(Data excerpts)
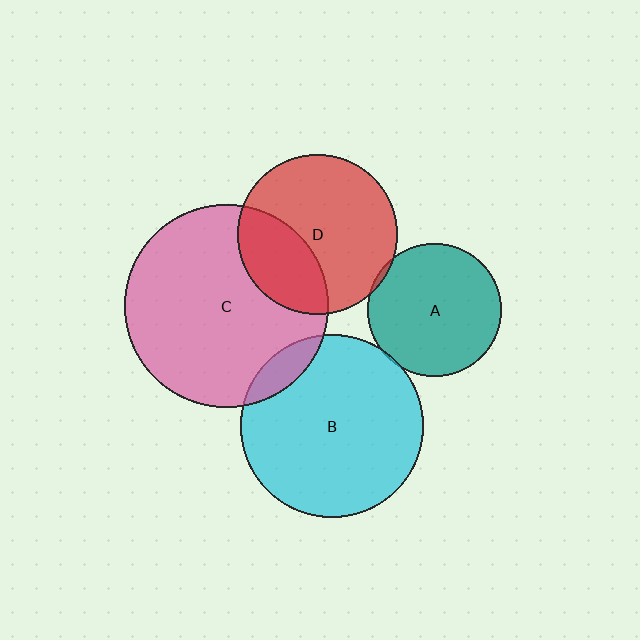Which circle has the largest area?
Circle C (pink).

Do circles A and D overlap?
Yes.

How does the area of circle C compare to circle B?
Approximately 1.2 times.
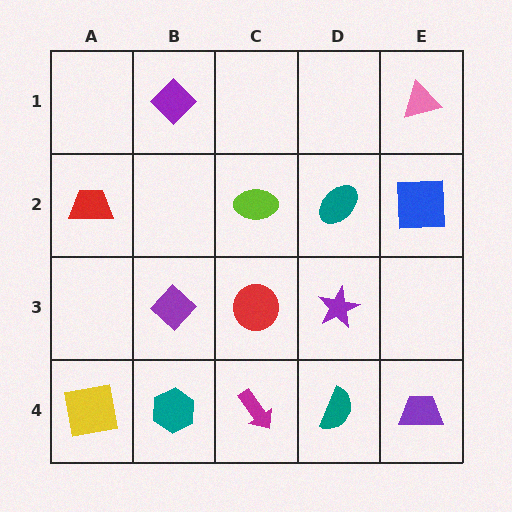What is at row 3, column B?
A purple diamond.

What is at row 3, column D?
A purple star.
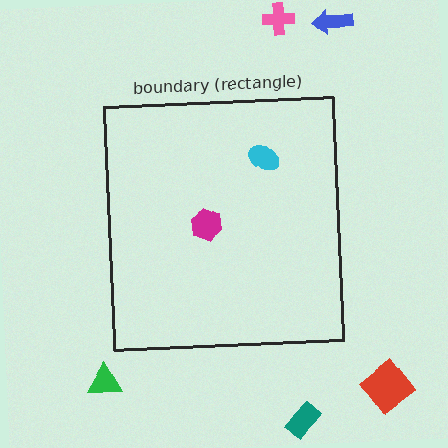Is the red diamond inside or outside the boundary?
Outside.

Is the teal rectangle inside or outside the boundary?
Outside.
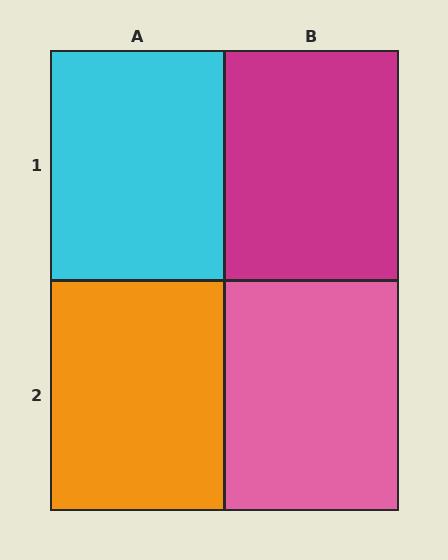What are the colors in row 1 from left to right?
Cyan, magenta.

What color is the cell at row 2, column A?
Orange.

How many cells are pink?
1 cell is pink.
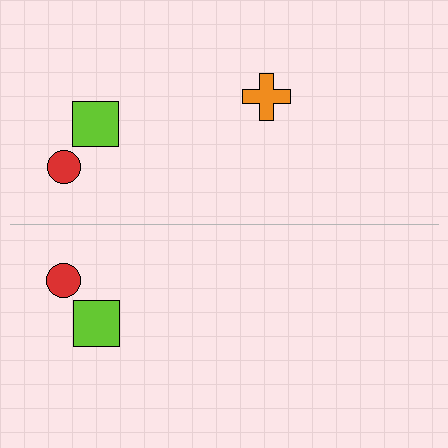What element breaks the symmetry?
A orange cross is missing from the bottom side.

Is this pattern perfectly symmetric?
No, the pattern is not perfectly symmetric. A orange cross is missing from the bottom side.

» Task
Please output an exact repetition of the lines from the line containing "What color is the cell at row 2, column A?" to the end of the records, both included, with no pictures and no additional text.

» Reply to the exercise
What color is the cell at row 2, column A?
Orange.

How many cells are pink?
1 cell is pink.
What element breaks the symmetry?
A orange cross is missing from the bottom side.

Is this pattern perfectly symmetric?
No, the pattern is not perfectly symmetric. A orange cross is missing from the bottom side.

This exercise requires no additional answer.